What the task requires |
Repeat the listing in full, preserving every character.

Entries supplied |
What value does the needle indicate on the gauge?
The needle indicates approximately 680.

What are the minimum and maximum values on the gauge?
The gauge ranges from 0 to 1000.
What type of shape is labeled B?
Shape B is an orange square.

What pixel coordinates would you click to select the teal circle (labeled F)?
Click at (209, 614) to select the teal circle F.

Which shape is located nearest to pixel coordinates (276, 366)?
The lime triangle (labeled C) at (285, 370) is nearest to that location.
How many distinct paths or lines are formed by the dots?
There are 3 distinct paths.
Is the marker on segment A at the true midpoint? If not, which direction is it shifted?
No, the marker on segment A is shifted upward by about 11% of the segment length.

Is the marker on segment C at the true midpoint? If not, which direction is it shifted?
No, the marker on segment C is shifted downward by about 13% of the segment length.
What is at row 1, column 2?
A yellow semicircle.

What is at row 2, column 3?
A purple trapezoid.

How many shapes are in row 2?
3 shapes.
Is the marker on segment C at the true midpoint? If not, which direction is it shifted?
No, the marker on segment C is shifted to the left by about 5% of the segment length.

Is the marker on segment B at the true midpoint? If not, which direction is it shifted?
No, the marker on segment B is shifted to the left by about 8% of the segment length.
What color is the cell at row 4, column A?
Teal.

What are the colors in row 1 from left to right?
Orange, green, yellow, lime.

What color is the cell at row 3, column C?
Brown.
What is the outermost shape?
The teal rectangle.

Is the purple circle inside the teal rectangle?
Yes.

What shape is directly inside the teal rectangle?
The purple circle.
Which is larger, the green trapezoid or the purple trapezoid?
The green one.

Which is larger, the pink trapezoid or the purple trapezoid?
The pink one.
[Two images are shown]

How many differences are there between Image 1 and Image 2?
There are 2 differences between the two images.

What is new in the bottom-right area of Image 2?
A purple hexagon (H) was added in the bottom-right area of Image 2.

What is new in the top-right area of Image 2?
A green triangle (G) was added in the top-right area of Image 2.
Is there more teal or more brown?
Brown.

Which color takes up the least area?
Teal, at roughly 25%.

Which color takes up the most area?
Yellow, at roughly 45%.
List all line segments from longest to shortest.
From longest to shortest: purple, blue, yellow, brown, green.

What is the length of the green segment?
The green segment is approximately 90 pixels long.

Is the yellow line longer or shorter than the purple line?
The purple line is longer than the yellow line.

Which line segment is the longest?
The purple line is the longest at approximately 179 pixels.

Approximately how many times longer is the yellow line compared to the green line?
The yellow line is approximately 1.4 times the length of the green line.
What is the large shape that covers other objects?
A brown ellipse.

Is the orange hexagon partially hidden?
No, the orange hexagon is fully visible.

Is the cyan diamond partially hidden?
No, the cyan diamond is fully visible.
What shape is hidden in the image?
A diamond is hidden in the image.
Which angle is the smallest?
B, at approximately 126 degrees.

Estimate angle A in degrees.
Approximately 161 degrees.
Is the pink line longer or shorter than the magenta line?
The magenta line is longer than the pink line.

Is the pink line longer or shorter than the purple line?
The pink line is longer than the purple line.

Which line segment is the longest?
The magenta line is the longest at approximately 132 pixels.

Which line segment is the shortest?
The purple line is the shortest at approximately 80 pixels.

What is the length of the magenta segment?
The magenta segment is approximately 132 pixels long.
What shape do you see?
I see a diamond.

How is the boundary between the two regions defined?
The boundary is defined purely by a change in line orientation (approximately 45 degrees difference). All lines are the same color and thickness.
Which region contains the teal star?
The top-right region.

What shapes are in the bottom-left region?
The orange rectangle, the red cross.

Exercise solution |
What value does the needle indicate on the gauge?
The needle indicates approximately 680.

What are the minimum and maximum values on the gauge?
The gauge ranges from 0 to 1000.
What type of shape is labeled B?
Shape B is an orange square.

What pixel coordinates would you click to select the teal circle (labeled F)?
Click at (209, 614) to select the teal circle F.

Which shape is located nearest to pixel coordinates (276, 366)?
The lime triangle (labeled C) at (285, 370) is nearest to that location.
How many distinct paths or lines are formed by the dots?
There are 3 distinct paths.
Is the marker on segment A at the true midpoint? If not, which direction is it shifted?
No, the marker on segment A is shifted upward by about 11% of the segment length.

Is the marker on segment C at the true midpoint? If not, which direction is it shifted?
No, the marker on segment C is shifted downward by about 13% of the segment length.
What is at row 1, column 2?
A yellow semicircle.

What is at row 2, column 3?
A purple trapezoid.

How many shapes are in row 2?
3 shapes.
Is the marker on segment C at the true midpoint? If not, which direction is it shifted?
No, the marker on segment C is shifted to the left by about 5% of the segment length.

Is the marker on segment B at the true midpoint? If not, which direction is it shifted?
No, the marker on segment B is shifted to the left by about 8% of the segment length.
What color is the cell at row 4, column A?
Teal.

What are the colors in row 1 from left to right?
Orange, green, yellow, lime.

What color is the cell at row 3, column C?
Brown.
What is the outermost shape?
The teal rectangle.

Is the purple circle inside the teal rectangle?
Yes.

What shape is directly inside the teal rectangle?
The purple circle.
Which is larger, the green trapezoid or the purple trapezoid?
The green one.

Which is larger, the pink trapezoid or the purple trapezoid?
The pink one.
[Two images are shown]

How many differences are there between Image 1 and Image 2?
There are 2 differences between the two images.

What is new in the bottom-right area of Image 2?
A purple hexagon (H) was added in the bottom-right area of Image 2.

What is new in the top-right area of Image 2?
A green triangle (G) was added in the top-right area of Image 2.
Is there more teal or more brown?
Brown.

Which color takes up the least area?
Teal, at roughly 25%.

Which color takes up the most area?
Yellow, at roughly 45%.
List all line segments from longest to shortest.
From longest to shortest: purple, blue, yellow, brown, green.

What is the length of the green segment?
The green segment is approximately 90 pixels long.

Is the yellow line longer or shorter than the purple line?
The purple line is longer than the yellow line.

Which line segment is the longest?
The purple line is the longest at approximately 179 pixels.

Approximately how many times longer is the yellow line compared to the green line?
The yellow line is approximately 1.4 times the length of the green line.
What is the large shape that covers other objects?
A brown ellipse.

Is the orange hexagon partially hidden?
No, the orange hexagon is fully visible.

Is the cyan diamond partially hidden?
No, the cyan diamond is fully visible.
What shape is hidden in the image?
A diamond is hidden in the image.
Which angle is the smallest?
B, at approximately 126 degrees.

Estimate angle A in degrees.
Approximately 161 degrees.
Is the pink line longer or shorter than the magenta line?
The magenta line is longer than the pink line.

Is the pink line longer or shorter than the purple line?
The pink line is longer than the purple line.

Which line segment is the longest?
The magenta line is the longest at approximately 132 pixels.

Which line segment is the shortest?
The purple line is the shortest at approximately 80 pixels.

What is the length of the magenta segment?
The magenta segment is approximately 132 pixels long.
What shape do you see?
I see a diamond.

How is the boundary between the two regions defined?
The boundary is defined purely by a change in line orientation (approximately 45 degrees difference). All lines are the same color and thickness.
Which region contains the teal star?
The top-right region.

What shapes are in the bottom-left region?
The orange rectangle, the red cross.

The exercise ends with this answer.